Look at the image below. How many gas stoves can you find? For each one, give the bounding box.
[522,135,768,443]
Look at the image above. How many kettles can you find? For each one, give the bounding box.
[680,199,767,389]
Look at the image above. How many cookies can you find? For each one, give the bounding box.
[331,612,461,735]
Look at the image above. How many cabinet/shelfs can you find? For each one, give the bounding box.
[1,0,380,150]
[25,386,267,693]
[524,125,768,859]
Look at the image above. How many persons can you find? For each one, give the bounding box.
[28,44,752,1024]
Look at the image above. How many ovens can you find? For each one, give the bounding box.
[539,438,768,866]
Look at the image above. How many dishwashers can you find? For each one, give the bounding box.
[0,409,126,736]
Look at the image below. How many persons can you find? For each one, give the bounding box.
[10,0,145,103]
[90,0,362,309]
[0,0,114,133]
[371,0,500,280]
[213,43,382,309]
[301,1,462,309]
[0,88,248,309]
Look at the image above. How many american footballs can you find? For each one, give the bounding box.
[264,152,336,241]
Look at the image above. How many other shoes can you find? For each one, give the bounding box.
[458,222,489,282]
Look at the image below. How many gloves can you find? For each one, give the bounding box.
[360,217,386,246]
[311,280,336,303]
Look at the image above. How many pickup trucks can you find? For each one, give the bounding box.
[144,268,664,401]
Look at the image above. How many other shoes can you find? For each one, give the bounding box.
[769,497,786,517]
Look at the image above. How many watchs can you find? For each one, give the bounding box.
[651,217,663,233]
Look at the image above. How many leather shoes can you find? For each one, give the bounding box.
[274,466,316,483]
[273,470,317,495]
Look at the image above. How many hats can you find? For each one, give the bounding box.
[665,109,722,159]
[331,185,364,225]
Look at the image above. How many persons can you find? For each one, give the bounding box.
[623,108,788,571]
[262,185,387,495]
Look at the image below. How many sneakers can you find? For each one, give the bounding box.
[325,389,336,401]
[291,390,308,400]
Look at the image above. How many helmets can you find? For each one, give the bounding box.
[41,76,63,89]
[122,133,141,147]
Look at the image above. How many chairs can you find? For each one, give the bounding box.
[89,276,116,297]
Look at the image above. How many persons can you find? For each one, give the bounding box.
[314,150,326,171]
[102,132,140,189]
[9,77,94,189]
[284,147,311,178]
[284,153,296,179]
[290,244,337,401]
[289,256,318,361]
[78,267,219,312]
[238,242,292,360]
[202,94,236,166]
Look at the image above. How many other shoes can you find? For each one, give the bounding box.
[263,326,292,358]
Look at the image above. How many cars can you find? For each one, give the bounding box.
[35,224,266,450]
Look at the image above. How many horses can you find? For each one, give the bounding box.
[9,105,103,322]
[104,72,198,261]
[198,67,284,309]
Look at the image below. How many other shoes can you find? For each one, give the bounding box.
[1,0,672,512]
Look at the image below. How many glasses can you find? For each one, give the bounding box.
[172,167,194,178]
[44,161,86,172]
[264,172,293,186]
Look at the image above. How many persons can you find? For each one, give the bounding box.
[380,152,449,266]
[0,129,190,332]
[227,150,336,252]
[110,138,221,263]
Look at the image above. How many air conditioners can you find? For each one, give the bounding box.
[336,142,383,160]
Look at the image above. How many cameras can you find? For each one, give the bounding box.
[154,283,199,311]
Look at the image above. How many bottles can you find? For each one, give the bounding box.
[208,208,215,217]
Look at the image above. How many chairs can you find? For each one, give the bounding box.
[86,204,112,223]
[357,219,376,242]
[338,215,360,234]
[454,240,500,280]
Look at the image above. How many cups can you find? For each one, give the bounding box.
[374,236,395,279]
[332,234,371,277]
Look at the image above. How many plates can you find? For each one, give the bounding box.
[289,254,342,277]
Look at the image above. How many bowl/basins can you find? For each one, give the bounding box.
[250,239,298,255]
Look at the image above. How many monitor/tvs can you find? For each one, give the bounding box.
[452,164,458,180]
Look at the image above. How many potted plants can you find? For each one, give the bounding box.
....
*Descripción del ejercicio:* Por favor, extrae todas las líneas de los registros de arriba y reprodúcelas sin cambiar nada.

*Respuesta correspondiente:*
Look at the image below. How many gas stoves can you find? For each one, give the bounding box.
[522,135,768,443]
Look at the image above. How many kettles can you find? For each one, give the bounding box.
[680,199,767,389]
Look at the image above. How many cookies can you find? For each one, give the bounding box.
[331,612,461,735]
Look at the image above. How many cabinet/shelfs can you find? For each one, give the bounding box.
[1,0,380,150]
[25,386,267,693]
[524,125,768,859]
Look at the image above. How many persons can you find? For each one, give the bounding box.
[28,44,752,1024]
Look at the image above. How many ovens can you find? For each one, give the bounding box.
[539,438,768,866]
Look at the image above. How many dishwashers can you find? For each one, give the bounding box.
[0,409,126,736]
Look at the image below. How many persons can you find? For each one, give the bounding box.
[10,0,145,103]
[90,0,362,309]
[0,0,114,133]
[371,0,500,280]
[213,43,382,309]
[301,1,462,309]
[0,88,248,309]
Look at the image above. How many american footballs can you find? For each one, give the bounding box.
[264,152,336,241]
Look at the image above. How many other shoes can you find? For each one, give the bounding box.
[458,222,489,282]
Look at the image below. How many gloves can you find? For each one, give the bounding box.
[360,217,386,246]
[311,280,336,303]
Look at the image above. How many pickup trucks can you find? For each one, give the bounding box.
[144,268,664,401]
Look at the image above. How many other shoes can you find? For each one, give the bounding box.
[769,497,786,517]
Look at the image above. How many watchs can you find? For each one, give the bounding box.
[651,217,663,233]
Look at the image above. How many leather shoes can you find? For each one, give the bounding box.
[274,466,316,483]
[273,470,317,495]
Look at the image above. How many hats can you find? For each one, give the bounding box.
[665,109,722,159]
[331,185,364,225]
Look at the image above. How many persons can you find? For each one, give the bounding box.
[623,108,788,571]
[262,185,387,495]
Look at the image below. How many sneakers can you find? For each one, give the bounding box.
[325,389,336,401]
[291,390,308,400]
Look at the image above. How many helmets can you find? For each one, give the bounding box.
[41,76,63,89]
[122,133,141,147]
Look at the image above. How many chairs can you find? For each one, give the bounding box.
[89,276,116,297]
Look at the image above. How many persons can you find? For each one, give the bounding box.
[314,150,326,171]
[102,132,140,189]
[9,77,94,189]
[284,147,311,178]
[284,153,296,179]
[290,244,337,401]
[289,256,318,361]
[78,267,219,312]
[238,242,292,360]
[202,94,236,166]
Look at the image above. How many other shoes can you find? For each one, give the bounding box.
[263,326,292,358]
Look at the image above. How many cars can you find? For each one, give the bounding box.
[35,224,266,450]
Look at the image above. How many horses can you find? For each one, give the bounding box.
[9,105,103,322]
[104,72,198,261]
[198,67,284,309]
Look at the image below. How many other shoes can you find? For each one, give the bounding box.
[1,0,672,512]
Look at the image below. How many glasses can you find? For each one, give the bounding box.
[172,167,194,178]
[44,161,86,172]
[264,172,293,186]
Look at the image above. How many persons can you find? For each one, give the bounding box.
[380,152,449,266]
[0,129,190,332]
[227,150,336,252]
[110,138,221,263]
Look at the image above. How many air conditioners can you find? For each one, give the bounding box.
[336,142,383,160]
Look at the image above. How many cameras can you find? For each one, give the bounding box.
[154,283,199,311]
Look at the image above. How many bottles can you find? For each one, give the bounding box.
[208,208,215,217]
Look at the image above. How many chairs can you find? For each one, give the bounding box.
[86,204,112,223]
[357,219,376,242]
[338,215,360,234]
[454,240,500,280]
Look at the image above. How many cups can you find? For each one, give the bounding box.
[374,236,395,279]
[332,234,371,277]
Look at the image above. How many plates can you find? For each one, give the bounding box.
[289,254,342,277]
Look at the image above. How many bowl/basins can you find? For each one, give the bounding box.
[250,239,298,255]
Look at the image above. How many monitor/tvs can you find? For each one, give the bounding box.
[452,164,458,180]
Look at the image above. How many potted plants can you find? For each one, give the bounding box.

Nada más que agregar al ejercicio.